■ DIRECTIONS FOR THIS TASK: Exactly reproduce the lines from the one holding "Is the magenta" through the final line of the listing below, with both ends included and nothing else.

* BEGIN DATA EXTRACT *

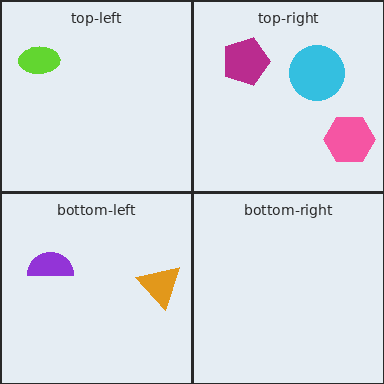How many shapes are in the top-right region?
3.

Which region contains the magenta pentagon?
The top-right region.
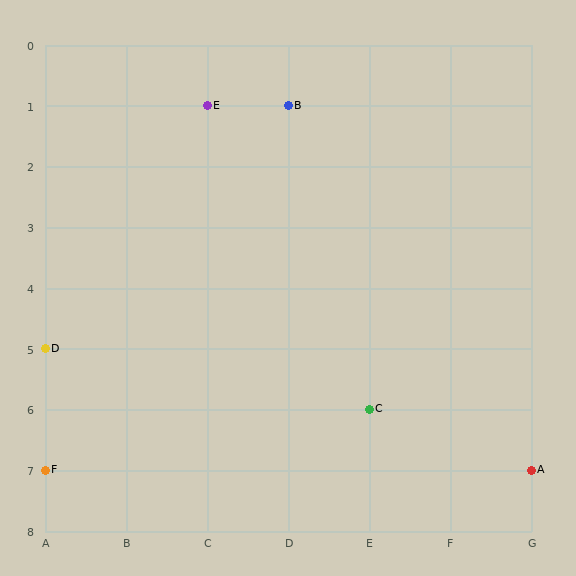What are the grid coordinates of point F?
Point F is at grid coordinates (A, 7).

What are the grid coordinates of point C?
Point C is at grid coordinates (E, 6).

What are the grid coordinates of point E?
Point E is at grid coordinates (C, 1).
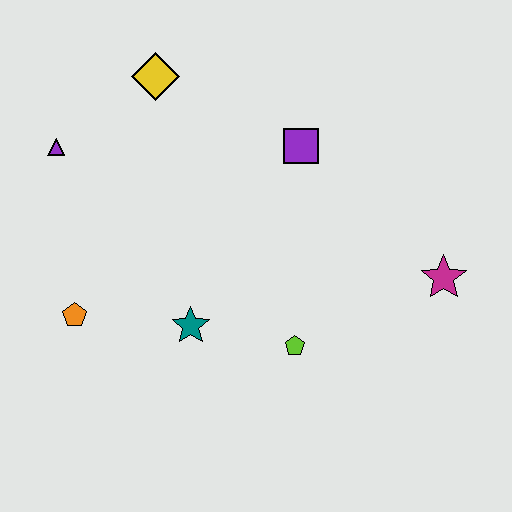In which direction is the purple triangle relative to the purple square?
The purple triangle is to the left of the purple square.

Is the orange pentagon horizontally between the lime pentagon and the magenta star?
No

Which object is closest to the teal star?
The lime pentagon is closest to the teal star.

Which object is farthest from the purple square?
The orange pentagon is farthest from the purple square.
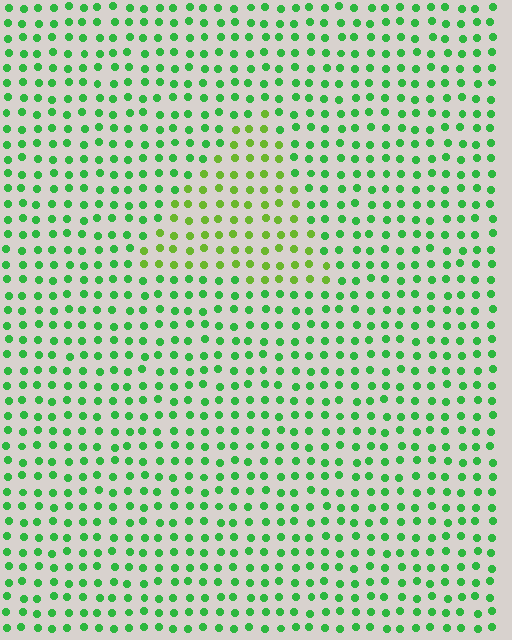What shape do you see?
I see a triangle.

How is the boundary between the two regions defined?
The boundary is defined purely by a slight shift in hue (about 34 degrees). Spacing, size, and orientation are identical on both sides.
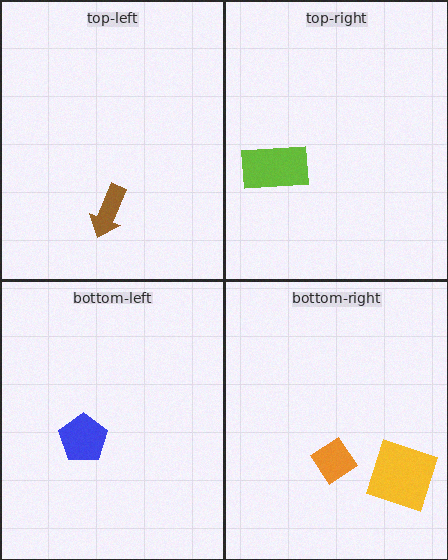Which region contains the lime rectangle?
The top-right region.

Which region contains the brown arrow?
The top-left region.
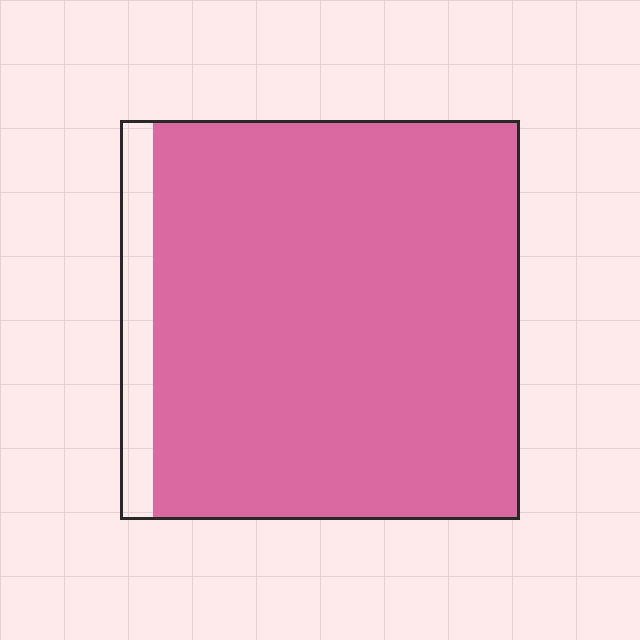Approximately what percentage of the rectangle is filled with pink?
Approximately 90%.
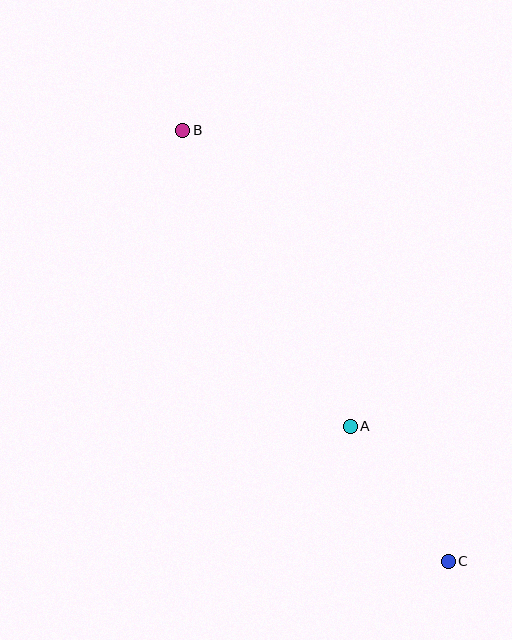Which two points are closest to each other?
Points A and C are closest to each other.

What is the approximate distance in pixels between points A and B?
The distance between A and B is approximately 340 pixels.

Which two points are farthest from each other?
Points B and C are farthest from each other.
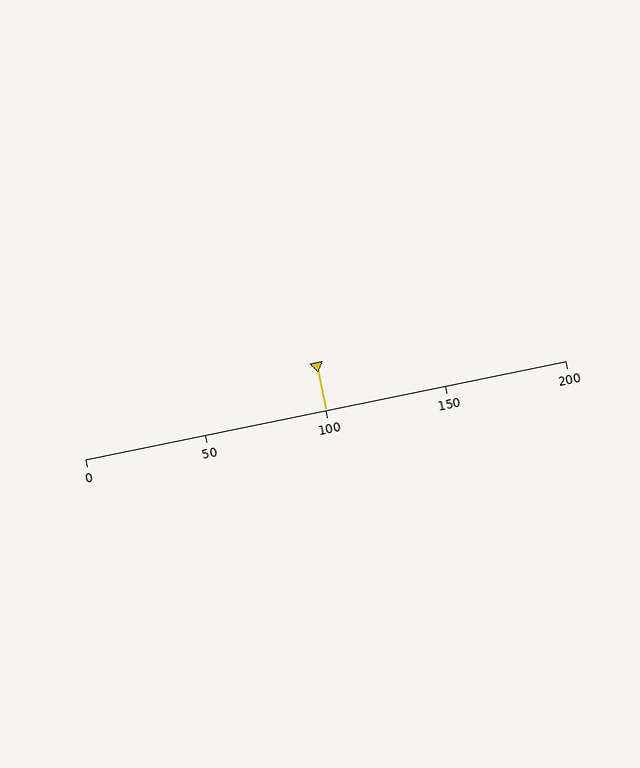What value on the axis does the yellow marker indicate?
The marker indicates approximately 100.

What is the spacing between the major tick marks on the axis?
The major ticks are spaced 50 apart.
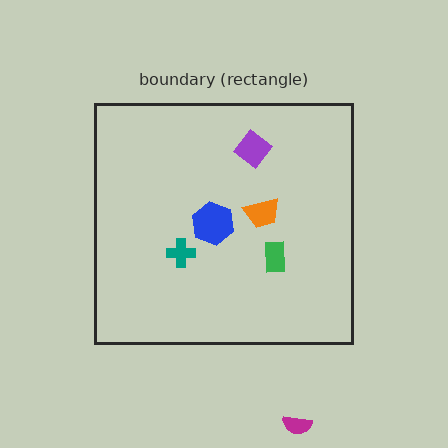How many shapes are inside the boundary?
5 inside, 1 outside.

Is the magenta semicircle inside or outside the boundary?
Outside.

* END DATA EXTRACT *

■ EXERCISE OUTPUT:
Is the magenta semicircle inside or outside the boundary?
Outside.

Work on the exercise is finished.